Repeat exactly the lines from the line with "Which vertex has the largest interior angle?" to the line with "What is the full", including both, and leave out any pictures.

— begin PROVIDED DATA —

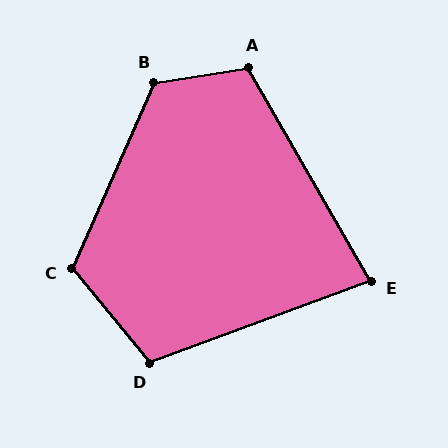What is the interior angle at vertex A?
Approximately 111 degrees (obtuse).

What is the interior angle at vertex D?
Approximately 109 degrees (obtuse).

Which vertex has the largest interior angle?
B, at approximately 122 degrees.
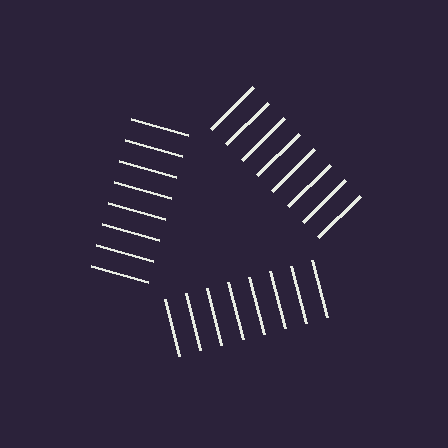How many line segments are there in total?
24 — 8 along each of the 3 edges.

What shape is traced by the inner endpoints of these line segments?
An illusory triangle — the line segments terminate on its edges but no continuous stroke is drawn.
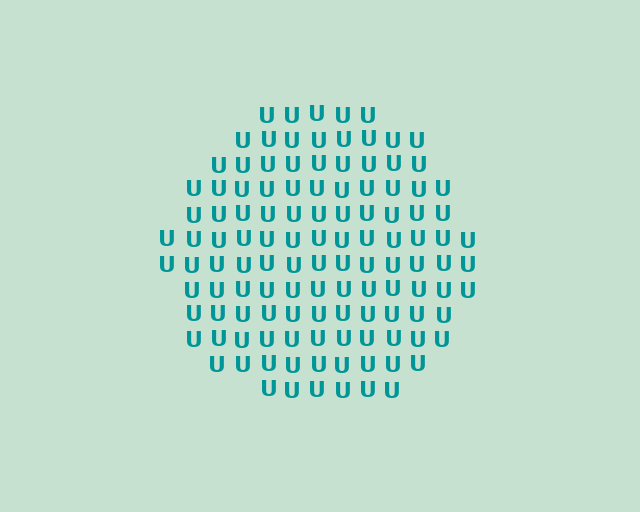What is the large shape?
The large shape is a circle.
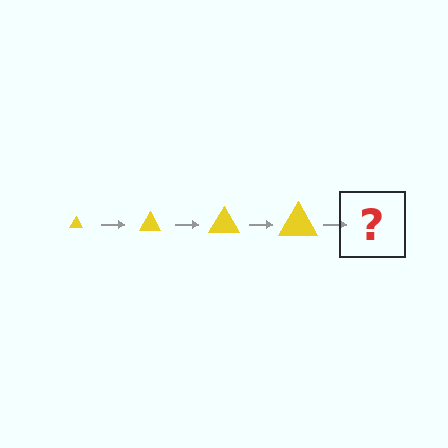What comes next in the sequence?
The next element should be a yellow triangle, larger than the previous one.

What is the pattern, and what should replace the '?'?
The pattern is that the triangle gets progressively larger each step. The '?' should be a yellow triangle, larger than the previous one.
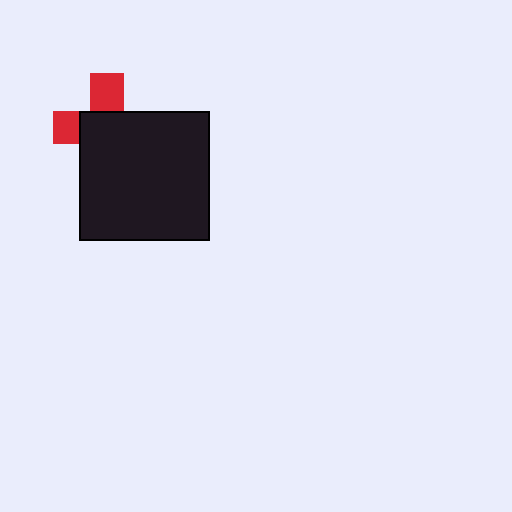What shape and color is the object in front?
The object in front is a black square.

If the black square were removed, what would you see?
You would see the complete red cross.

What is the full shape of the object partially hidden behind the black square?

— end PROVIDED DATA —
— begin PROVIDED DATA —

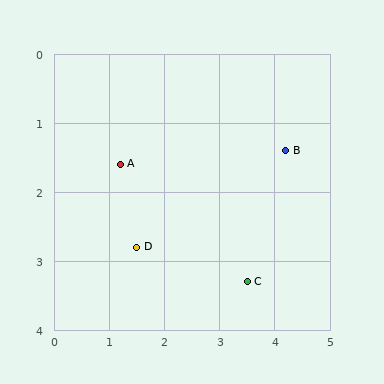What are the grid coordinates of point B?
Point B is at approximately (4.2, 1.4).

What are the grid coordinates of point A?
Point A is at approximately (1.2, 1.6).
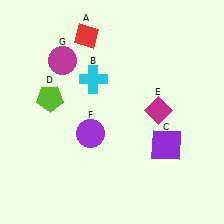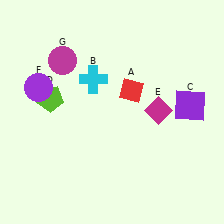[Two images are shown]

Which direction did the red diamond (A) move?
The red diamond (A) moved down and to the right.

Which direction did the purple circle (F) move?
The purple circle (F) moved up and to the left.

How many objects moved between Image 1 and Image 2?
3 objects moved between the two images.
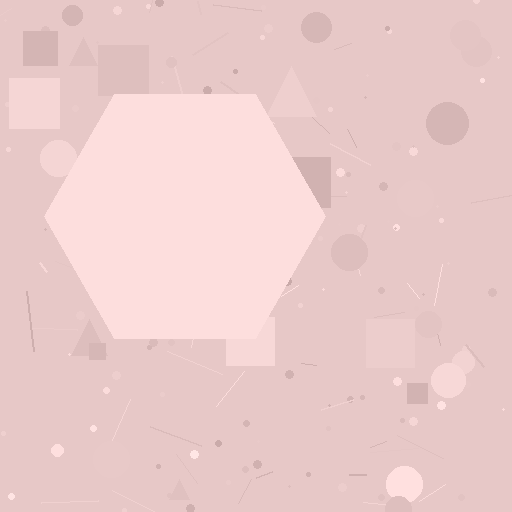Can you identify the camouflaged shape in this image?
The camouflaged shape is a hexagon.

— end PROVIDED DATA —

- [SOLUTION TO THIS PROBLEM]:
Which vertex has the largest interior angle?
B, at approximately 122 degrees.
How many line segments are there in total?
24 — 8 along each of the 3 edges.

What shape is traced by the inner endpoints of these line segments?
An illusory triangle — the line segments terminate on its edges but no continuous stroke is drawn.
What is the large shape?
The large shape is a circle.
What comes next in the sequence?
The next element should be a yellow triangle, larger than the previous one.

What is the pattern, and what should replace the '?'?
The pattern is that the triangle gets progressively larger each step. The '?' should be a yellow triangle, larger than the previous one.
What shape and color is the object in front?
The object in front is a black square.

If the black square were removed, what would you see?
You would see the complete red cross.

What is the full shape of the object partially hidden behind the black square?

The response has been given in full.